TASK DETAILS
Reproduce the material word for word; the images stay out.
## begin
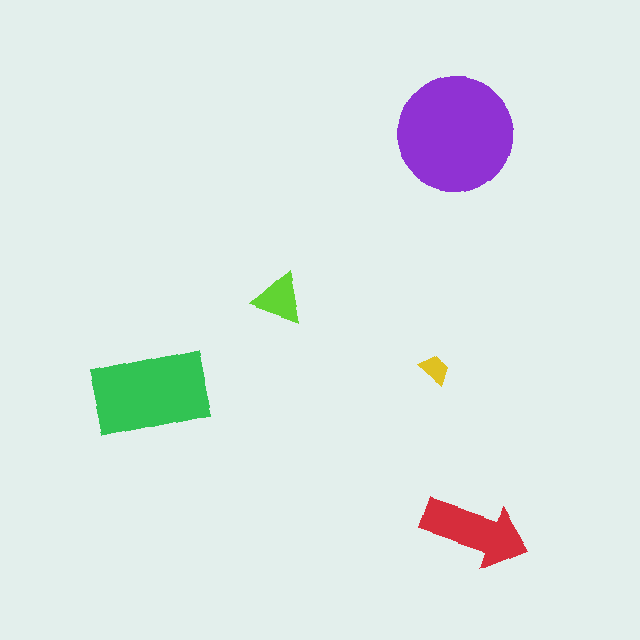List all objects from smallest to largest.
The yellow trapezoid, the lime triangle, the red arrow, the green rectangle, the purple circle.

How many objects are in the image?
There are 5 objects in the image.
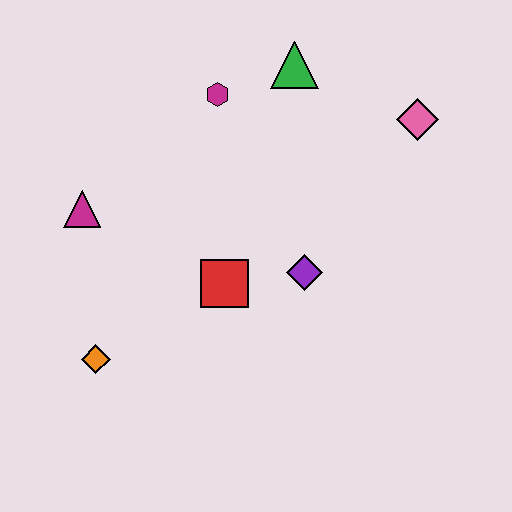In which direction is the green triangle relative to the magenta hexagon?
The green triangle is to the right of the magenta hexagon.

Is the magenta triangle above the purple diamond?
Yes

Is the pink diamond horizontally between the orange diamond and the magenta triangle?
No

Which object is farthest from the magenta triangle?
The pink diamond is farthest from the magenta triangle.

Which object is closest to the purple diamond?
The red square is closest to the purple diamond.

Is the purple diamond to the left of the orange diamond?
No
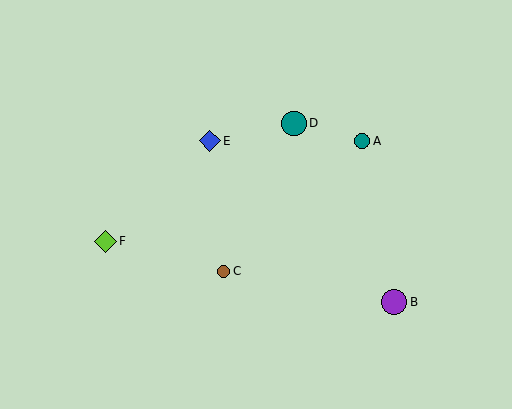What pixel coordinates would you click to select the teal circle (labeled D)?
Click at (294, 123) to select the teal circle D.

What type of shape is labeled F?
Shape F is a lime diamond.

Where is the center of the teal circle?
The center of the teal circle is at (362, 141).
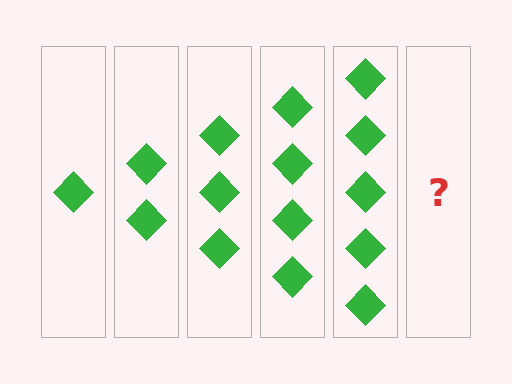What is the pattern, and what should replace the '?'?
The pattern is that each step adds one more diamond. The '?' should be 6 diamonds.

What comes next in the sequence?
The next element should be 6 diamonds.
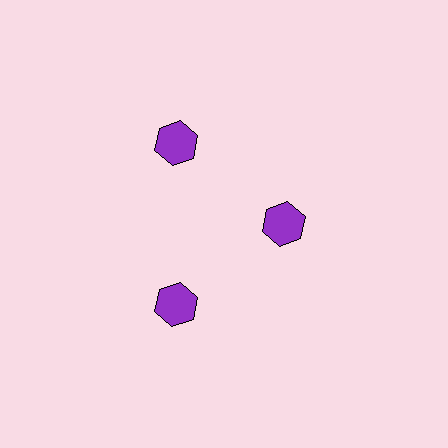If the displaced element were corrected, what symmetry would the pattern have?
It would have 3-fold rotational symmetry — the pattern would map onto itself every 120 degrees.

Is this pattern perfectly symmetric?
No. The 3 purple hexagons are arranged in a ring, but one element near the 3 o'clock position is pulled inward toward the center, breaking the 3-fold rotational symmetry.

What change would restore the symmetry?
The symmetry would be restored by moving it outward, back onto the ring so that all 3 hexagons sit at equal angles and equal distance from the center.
## end
RESULT
List all objects from smallest to largest.
The yellow trapezoid, the lime triangle, the red arrow, the green rectangle, the purple circle.

How many objects are in the image?
There are 5 objects in the image.
In which direction is the green triangle relative to the magenta hexagon?
The green triangle is to the right of the magenta hexagon.

Is the magenta triangle above the purple diamond?
Yes

Is the pink diamond horizontally between the orange diamond and the magenta triangle?
No

Which object is farthest from the magenta triangle?
The pink diamond is farthest from the magenta triangle.

Which object is closest to the purple diamond?
The red square is closest to the purple diamond.

Is the purple diamond to the left of the orange diamond?
No
What pixel coordinates would you click to select the teal circle (labeled D)?
Click at (294, 123) to select the teal circle D.

What type of shape is labeled F?
Shape F is a lime diamond.

Where is the center of the teal circle?
The center of the teal circle is at (362, 141).
What is the pattern, and what should replace the '?'?
The pattern is that each step adds one more diamond. The '?' should be 6 diamonds.

What comes next in the sequence?
The next element should be 6 diamonds.
If the displaced element were corrected, what symmetry would the pattern have?
It would have 3-fold rotational symmetry — the pattern would map onto itself every 120 degrees.

Is this pattern perfectly symmetric?
No. The 3 purple hexagons are arranged in a ring, but one element near the 3 o'clock position is pulled inward toward the center, breaking the 3-fold rotational symmetry.

What change would restore the symmetry?
The symmetry would be restored by moving it outward, back onto the ring so that all 3 hexagons sit at equal angles and equal distance from the center.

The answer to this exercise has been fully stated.